» **ITEMS**:
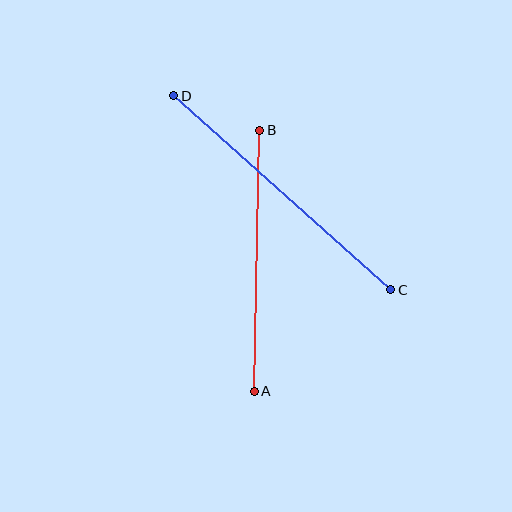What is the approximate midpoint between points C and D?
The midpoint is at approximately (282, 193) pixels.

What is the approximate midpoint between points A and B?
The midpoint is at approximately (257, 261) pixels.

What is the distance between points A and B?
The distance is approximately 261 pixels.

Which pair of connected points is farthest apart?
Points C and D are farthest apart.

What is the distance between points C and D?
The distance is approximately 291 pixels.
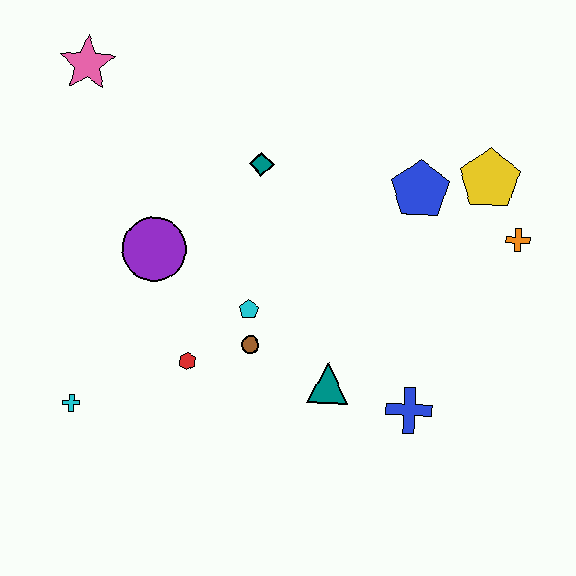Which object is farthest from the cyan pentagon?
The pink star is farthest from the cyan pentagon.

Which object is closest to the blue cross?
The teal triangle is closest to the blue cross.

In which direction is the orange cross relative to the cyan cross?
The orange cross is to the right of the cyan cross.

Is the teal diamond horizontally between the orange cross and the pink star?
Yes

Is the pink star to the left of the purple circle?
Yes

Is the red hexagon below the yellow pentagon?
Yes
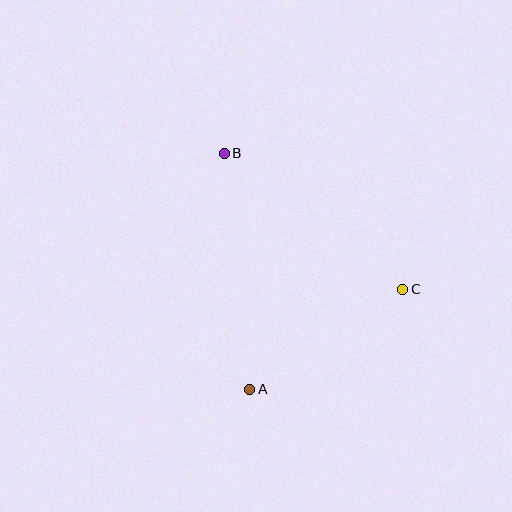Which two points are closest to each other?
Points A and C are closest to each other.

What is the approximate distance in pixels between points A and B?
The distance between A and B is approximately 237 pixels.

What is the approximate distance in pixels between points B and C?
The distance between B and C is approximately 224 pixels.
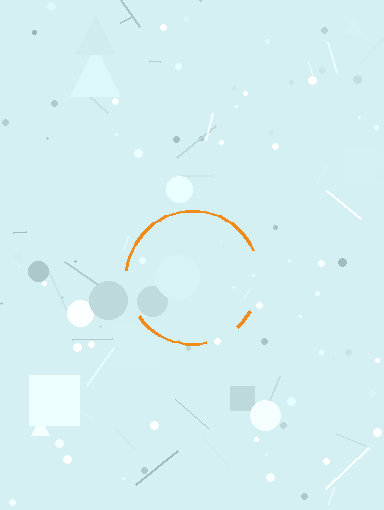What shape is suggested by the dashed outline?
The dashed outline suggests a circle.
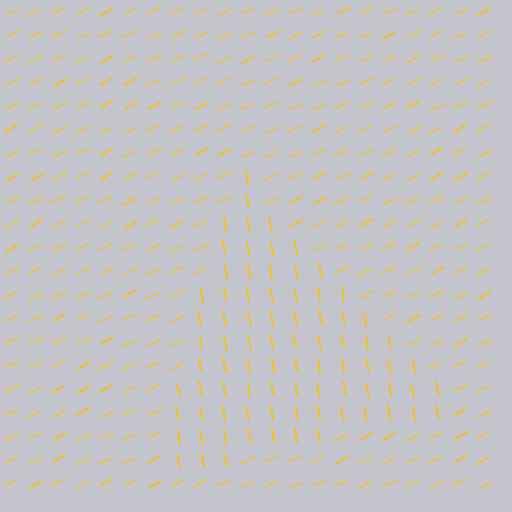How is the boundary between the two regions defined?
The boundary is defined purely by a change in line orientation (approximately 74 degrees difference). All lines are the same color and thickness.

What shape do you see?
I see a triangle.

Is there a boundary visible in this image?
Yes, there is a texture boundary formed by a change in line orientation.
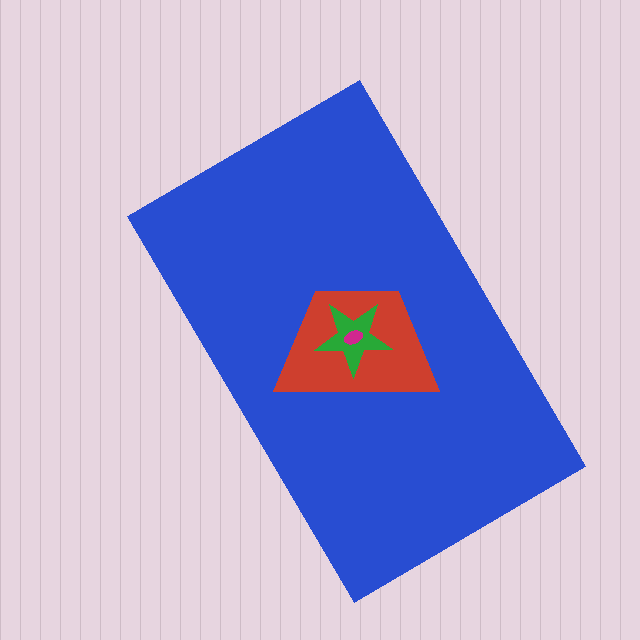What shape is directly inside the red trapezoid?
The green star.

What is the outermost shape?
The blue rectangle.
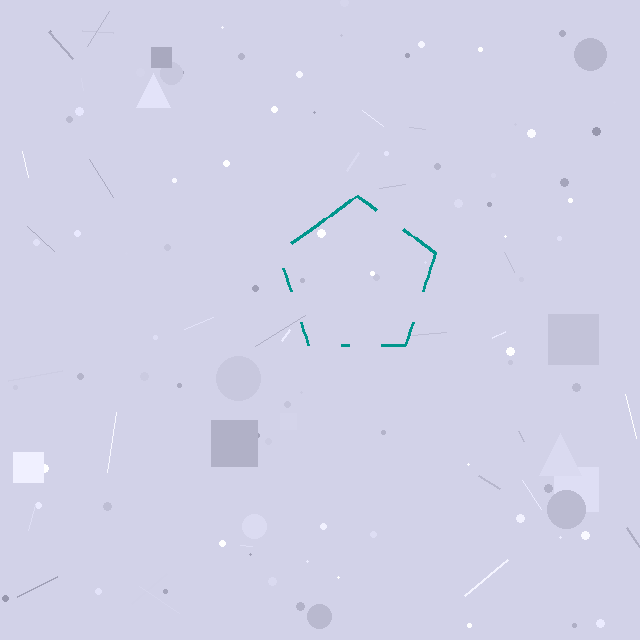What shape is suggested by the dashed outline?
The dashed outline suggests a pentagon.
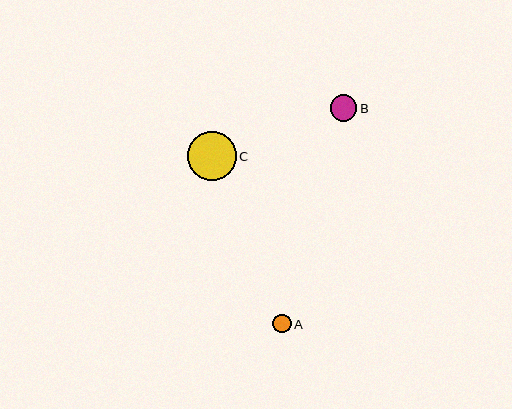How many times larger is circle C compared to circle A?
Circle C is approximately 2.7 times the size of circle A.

» **WHAT TO DO**: Exactly those lines that run from the line holding "Is the red hexagon below the yellow pentagon?" to the end of the listing above, both included, are to be reproduced, with pictures left out.

» **WORKED SOLUTION**:
Is the red hexagon below the yellow pentagon?
Yes
Which two points are closest to each other?
Points A and C are closest to each other.

What is the approximate distance in pixels between points A and B?
The distance between A and B is approximately 237 pixels.

What is the approximate distance in pixels between points B and C?
The distance between B and C is approximately 224 pixels.
What shape is suggested by the dashed outline?
The dashed outline suggests a circle.
How is the boundary between the two regions defined?
The boundary is defined purely by a change in line orientation (approximately 74 degrees difference). All lines are the same color and thickness.

What shape do you see?
I see a triangle.

Is there a boundary visible in this image?
Yes, there is a texture boundary formed by a change in line orientation.
What shape is directly inside the red trapezoid?
The green star.

What is the outermost shape?
The blue rectangle.
What shape is suggested by the dashed outline?
The dashed outline suggests a pentagon.
How many times larger is circle C compared to circle A?
Circle C is approximately 2.7 times the size of circle A.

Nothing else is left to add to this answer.